§ WHAT TO WORK ON
The required answer is an exact copy of the records below, without pictures.

# # # #

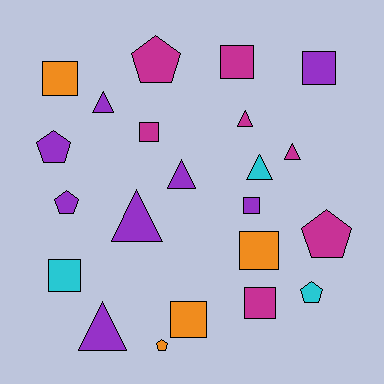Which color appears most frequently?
Purple, with 8 objects.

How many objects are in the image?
There are 22 objects.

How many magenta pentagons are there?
There are 2 magenta pentagons.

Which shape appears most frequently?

# # # #

§ SOLUTION TO THE EXERCISE
Which color appears most frequently?
Purple, with 8 objects.

How many objects are in the image?
There are 22 objects.

How many magenta pentagons are there?
There are 2 magenta pentagons.

Which shape appears most frequently?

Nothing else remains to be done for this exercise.